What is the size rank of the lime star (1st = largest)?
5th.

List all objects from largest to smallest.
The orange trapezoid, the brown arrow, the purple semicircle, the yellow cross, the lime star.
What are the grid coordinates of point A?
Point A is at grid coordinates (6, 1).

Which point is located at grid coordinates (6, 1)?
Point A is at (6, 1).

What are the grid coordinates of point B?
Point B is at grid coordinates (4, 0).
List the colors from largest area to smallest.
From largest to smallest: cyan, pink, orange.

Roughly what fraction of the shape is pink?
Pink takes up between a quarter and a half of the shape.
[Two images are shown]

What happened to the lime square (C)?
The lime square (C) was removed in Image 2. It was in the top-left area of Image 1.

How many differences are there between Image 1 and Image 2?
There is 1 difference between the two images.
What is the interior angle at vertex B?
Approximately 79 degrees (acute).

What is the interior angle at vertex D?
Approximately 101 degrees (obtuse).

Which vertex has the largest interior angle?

--

> [Task description]: Repeat exactly, and only, the lines from the line containing "What is the interior angle at vertex B?" through the last line of the records above, both included.

> [Result for this task]:
What is the interior angle at vertex B?
Approximately 79 degrees (acute).

What is the interior angle at vertex D?
Approximately 101 degrees (obtuse).

Which vertex has the largest interior angle?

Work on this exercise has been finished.